Your task is to extract every line from the material below exactly.
***** Supplied data *****
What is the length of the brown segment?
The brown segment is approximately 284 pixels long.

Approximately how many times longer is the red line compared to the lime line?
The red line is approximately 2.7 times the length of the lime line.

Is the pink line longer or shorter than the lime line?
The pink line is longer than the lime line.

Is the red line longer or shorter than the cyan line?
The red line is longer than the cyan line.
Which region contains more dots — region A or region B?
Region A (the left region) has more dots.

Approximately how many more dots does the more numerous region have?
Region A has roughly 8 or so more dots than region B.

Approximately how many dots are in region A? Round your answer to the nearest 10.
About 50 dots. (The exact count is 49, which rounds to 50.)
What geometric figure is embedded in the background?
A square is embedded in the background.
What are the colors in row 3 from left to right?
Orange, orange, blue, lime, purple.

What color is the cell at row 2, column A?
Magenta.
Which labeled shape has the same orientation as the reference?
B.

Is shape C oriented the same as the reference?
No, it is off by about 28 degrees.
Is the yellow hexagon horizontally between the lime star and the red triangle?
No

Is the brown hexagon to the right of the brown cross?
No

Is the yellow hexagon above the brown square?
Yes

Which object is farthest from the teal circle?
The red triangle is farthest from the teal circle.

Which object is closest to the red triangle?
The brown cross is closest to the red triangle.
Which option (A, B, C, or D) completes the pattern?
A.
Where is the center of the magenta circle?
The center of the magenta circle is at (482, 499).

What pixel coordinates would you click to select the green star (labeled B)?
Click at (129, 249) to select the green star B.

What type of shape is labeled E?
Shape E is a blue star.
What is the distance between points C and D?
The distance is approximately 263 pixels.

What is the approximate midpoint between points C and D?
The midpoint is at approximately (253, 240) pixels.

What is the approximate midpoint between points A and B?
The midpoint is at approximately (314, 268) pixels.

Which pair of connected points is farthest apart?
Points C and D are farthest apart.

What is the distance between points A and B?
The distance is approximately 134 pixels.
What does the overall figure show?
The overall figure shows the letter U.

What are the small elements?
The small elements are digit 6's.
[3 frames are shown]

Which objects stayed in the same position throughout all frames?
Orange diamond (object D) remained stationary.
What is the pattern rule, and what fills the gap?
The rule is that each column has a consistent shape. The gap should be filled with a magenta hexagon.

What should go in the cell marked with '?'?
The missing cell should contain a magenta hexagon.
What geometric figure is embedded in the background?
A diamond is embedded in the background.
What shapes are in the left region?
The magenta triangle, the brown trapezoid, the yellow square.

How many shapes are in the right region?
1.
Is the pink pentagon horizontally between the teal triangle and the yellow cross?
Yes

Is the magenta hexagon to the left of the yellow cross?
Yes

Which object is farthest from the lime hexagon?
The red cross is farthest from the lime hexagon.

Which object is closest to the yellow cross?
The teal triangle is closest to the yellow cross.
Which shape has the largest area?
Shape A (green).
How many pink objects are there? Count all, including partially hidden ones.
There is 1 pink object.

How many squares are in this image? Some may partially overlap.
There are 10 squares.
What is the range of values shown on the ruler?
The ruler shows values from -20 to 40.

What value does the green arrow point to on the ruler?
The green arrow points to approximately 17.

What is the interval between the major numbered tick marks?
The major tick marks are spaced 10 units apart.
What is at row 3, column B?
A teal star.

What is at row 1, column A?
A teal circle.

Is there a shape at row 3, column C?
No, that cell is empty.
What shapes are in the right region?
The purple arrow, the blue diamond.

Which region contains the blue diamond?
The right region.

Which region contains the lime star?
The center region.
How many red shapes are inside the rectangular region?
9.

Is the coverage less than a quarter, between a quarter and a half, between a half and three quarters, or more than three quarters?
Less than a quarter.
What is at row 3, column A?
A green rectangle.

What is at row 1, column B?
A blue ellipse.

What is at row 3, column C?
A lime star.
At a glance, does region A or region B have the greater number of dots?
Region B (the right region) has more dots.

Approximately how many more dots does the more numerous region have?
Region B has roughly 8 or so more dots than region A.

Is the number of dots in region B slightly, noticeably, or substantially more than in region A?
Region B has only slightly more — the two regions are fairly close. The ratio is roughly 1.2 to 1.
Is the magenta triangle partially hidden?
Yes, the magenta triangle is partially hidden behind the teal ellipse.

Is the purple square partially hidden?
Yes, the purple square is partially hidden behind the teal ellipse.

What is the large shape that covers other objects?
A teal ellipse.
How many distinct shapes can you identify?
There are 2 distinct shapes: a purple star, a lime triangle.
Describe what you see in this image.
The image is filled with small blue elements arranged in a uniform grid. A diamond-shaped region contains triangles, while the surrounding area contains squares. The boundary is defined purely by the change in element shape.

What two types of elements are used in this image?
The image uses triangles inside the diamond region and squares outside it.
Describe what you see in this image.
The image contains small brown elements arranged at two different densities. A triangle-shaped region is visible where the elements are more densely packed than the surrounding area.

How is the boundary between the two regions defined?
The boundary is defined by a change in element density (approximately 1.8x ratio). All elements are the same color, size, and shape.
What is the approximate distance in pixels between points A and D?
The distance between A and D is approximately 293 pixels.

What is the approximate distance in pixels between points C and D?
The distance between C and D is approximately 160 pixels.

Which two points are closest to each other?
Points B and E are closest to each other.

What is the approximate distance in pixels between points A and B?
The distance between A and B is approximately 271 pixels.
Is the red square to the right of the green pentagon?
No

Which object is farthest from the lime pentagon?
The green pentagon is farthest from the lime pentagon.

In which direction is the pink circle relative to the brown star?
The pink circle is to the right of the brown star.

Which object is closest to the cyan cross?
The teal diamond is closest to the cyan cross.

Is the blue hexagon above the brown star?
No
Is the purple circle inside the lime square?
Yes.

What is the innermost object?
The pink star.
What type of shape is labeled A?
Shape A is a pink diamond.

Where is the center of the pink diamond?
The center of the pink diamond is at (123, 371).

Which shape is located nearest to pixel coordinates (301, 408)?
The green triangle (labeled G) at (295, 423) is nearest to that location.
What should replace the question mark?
*****
Full output:
What is the length of the brown segment?
The brown segment is approximately 284 pixels long.

Approximately how many times longer is the red line compared to the lime line?
The red line is approximately 2.7 times the length of the lime line.

Is the pink line longer or shorter than the lime line?
The pink line is longer than the lime line.

Is the red line longer or shorter than the cyan line?
The red line is longer than the cyan line.
Which region contains more dots — region A or region B?
Region A (the left region) has more dots.

Approximately how many more dots does the more numerous region have?
Region A has roughly 8 or so more dots than region B.

Approximately how many dots are in region A? Round your answer to the nearest 10.
About 50 dots. (The exact count is 49, which rounds to 50.)
What geometric figure is embedded in the background?
A square is embedded in the background.
What are the colors in row 3 from left to right?
Orange, orange, blue, lime, purple.

What color is the cell at row 2, column A?
Magenta.
Which labeled shape has the same orientation as the reference?
B.

Is shape C oriented the same as the reference?
No, it is off by about 28 degrees.
Is the yellow hexagon horizontally between the lime star and the red triangle?
No

Is the brown hexagon to the right of the brown cross?
No

Is the yellow hexagon above the brown square?
Yes

Which object is farthest from the teal circle?
The red triangle is farthest from the teal circle.

Which object is closest to the red triangle?
The brown cross is closest to the red triangle.
Which option (A, B, C, or D) completes the pattern?
A.
Where is the center of the magenta circle?
The center of the magenta circle is at (482, 499).

What pixel coordinates would you click to select the green star (labeled B)?
Click at (129, 249) to select the green star B.

What type of shape is labeled E?
Shape E is a blue star.
What is the distance between points C and D?
The distance is approximately 263 pixels.

What is the approximate midpoint between points C and D?
The midpoint is at approximately (253, 240) pixels.

What is the approximate midpoint between points A and B?
The midpoint is at approximately (314, 268) pixels.

Which pair of connected points is farthest apart?
Points C and D are farthest apart.

What is the distance between points A and B?
The distance is approximately 134 pixels.
What does the overall figure show?
The overall figure shows the letter U.

What are the small elements?
The small elements are digit 6's.
[3 frames are shown]

Which objects stayed in the same position throughout all frames?
Orange diamond (object D) remained stationary.
What is the pattern rule, and what fills the gap?
The rule is that each column has a consistent shape. The gap should be filled with a magenta hexagon.

What should go in the cell marked with '?'?
The missing cell should contain a magenta hexagon.
What geometric figure is embedded in the background?
A diamond is embedded in the background.
What shapes are in the left region?
The magenta triangle, the brown trapezoid, the yellow square.

How many shapes are in the right region?
1.
Is the pink pentagon horizontally between the teal triangle and the yellow cross?
Yes

Is the magenta hexagon to the left of the yellow cross?
Yes

Which object is farthest from the lime hexagon?
The red cross is farthest from the lime hexagon.

Which object is closest to the yellow cross?
The teal triangle is closest to the yellow cross.
Which shape has the largest area?
Shape A (green).
How many pink objects are there? Count all, including partially hidden ones.
There is 1 pink object.

How many squares are in this image? Some may partially overlap.
There are 10 squares.
What is the range of values shown on the ruler?
The ruler shows values from -20 to 40.

What value does the green arrow point to on the ruler?
The green arrow points to approximately 17.

What is the interval between the major numbered tick marks?
The major tick marks are spaced 10 units apart.
What is at row 3, column B?
A teal star.

What is at row 1, column A?
A teal circle.

Is there a shape at row 3, column C?
No, that cell is empty.
What shapes are in the right region?
The purple arrow, the blue diamond.

Which region contains the blue diamond?
The right region.

Which region contains the lime star?
The center region.
How many red shapes are inside the rectangular region?
9.

Is the coverage less than a quarter, between a quarter and a half, between a half and three quarters, or more than three quarters?
Less than a quarter.
What is at row 3, column A?
A green rectangle.

What is at row 1, column B?
A blue ellipse.

What is at row 3, column C?
A lime star.
At a glance, does region A or region B have the greater number of dots?
Region B (the right region) has more dots.

Approximately how many more dots does the more numerous region have?
Region B has roughly 8 or so more dots than region A.

Is the number of dots in region B slightly, noticeably, or substantially more than in region A?
Region B has only slightly more — the two regions are fairly close. The ratio is roughly 1.2 to 1.
Is the magenta triangle partially hidden?
Yes, the magenta triangle is partially hidden behind the teal ellipse.

Is the purple square partially hidden?
Yes, the purple square is partially hidden behind the teal ellipse.

What is the large shape that covers other objects?
A teal ellipse.
How many distinct shapes can you identify?
There are 2 distinct shapes: a purple star, a lime triangle.
Describe what you see in this image.
The image is filled with small blue elements arranged in a uniform grid. A diamond-shaped region contains triangles, while the surrounding area contains squares. The boundary is defined purely by the change in element shape.

What two types of elements are used in this image?
The image uses triangles inside the diamond region and squares outside it.
Describe what you see in this image.
The image contains small brown elements arranged at two different densities. A triangle-shaped region is visible where the elements are more densely packed than the surrounding area.

How is the boundary between the two regions defined?
The boundary is defined by a change in element density (approximately 1.8x ratio). All elements are the same color, size, and shape.
What is the approximate distance in pixels between points A and D?
The distance between A and D is approximately 293 pixels.

What is the approximate distance in pixels between points C and D?
The distance between C and D is approximately 160 pixels.

Which two points are closest to each other?
Points B and E are closest to each other.

What is the approximate distance in pixels between points A and B?
The distance between A and B is approximately 271 pixels.
Is the red square to the right of the green pentagon?
No

Which object is farthest from the lime pentagon?
The green pentagon is farthest from the lime pentagon.

In which direction is the pink circle relative to the brown star?
The pink circle is to the right of the brown star.

Which object is closest to the cyan cross?
The teal diamond is closest to the cyan cross.

Is the blue hexagon above the brown star?
No
Is the purple circle inside the lime square?
Yes.

What is the innermost object?
The pink star.
What type of shape is labeled A?
Shape A is a pink diamond.

Where is the center of the pink diamond?
The center of the pink diamond is at (123, 371).

Which shape is located nearest to pixel coordinates (301, 408)?
The green triangle (labeled G) at (295, 423) is nearest to that location.
What should replace the question mark?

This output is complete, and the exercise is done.